● **Exercise brief**
Return every line below as is, leaving out the pictures.

--------------------

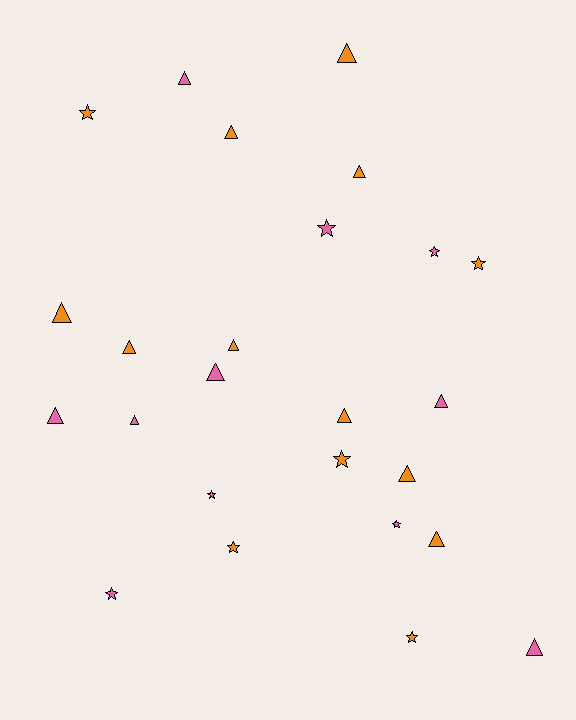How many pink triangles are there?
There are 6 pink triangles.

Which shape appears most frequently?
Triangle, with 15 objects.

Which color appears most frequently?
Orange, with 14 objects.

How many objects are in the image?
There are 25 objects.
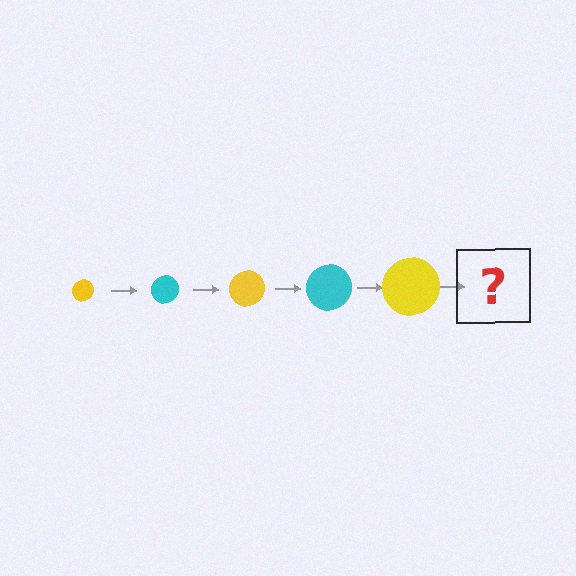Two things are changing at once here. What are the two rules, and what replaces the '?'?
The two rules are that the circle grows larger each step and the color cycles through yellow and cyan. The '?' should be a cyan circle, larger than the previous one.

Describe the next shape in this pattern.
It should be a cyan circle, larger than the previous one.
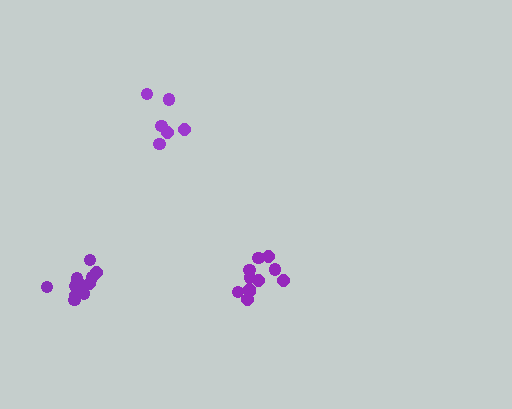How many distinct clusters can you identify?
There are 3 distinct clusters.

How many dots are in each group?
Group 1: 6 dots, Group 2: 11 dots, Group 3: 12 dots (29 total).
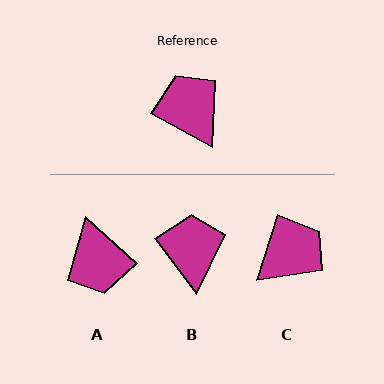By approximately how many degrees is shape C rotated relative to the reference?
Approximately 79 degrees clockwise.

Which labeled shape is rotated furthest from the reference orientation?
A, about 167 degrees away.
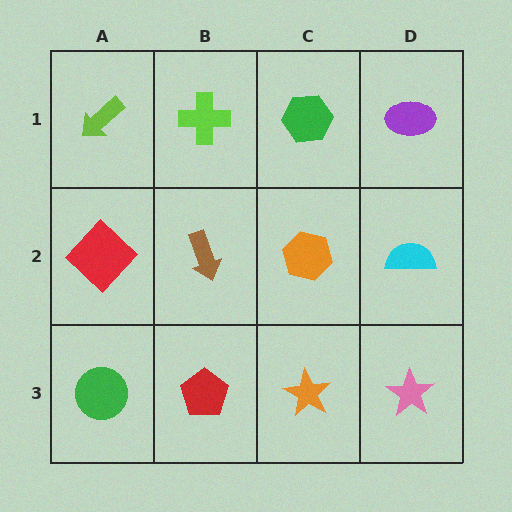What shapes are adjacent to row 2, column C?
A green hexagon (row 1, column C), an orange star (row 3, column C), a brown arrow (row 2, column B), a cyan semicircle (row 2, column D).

--------------------

● **Task output**
How many pink triangles are there?
There are 6 pink triangles.

Which shape appears most frequently?
Triangle, with 15 objects.

Which color appears most frequently?
Orange, with 14 objects.

How many objects are in the image?
There are 25 objects.
Two things are changing at once here. What are the two rules, and what replaces the '?'?
The two rules are that the circle grows larger each step and the color cycles through yellow and cyan. The '?' should be a cyan circle, larger than the previous one.

Describe the next shape in this pattern.
It should be a cyan circle, larger than the previous one.
How many distinct clusters can you identify?
There are 3 distinct clusters.

How many dots are in each group?
Group 1: 6 dots, Group 2: 11 dots, Group 3: 12 dots (29 total).
By approximately how many degrees is shape C rotated relative to the reference?
Approximately 79 degrees clockwise.

Which labeled shape is rotated furthest from the reference orientation?
A, about 167 degrees away.
What shapes are adjacent to row 2, column C?
A green hexagon (row 1, column C), an orange star (row 3, column C), a brown arrow (row 2, column B), a cyan semicircle (row 2, column D).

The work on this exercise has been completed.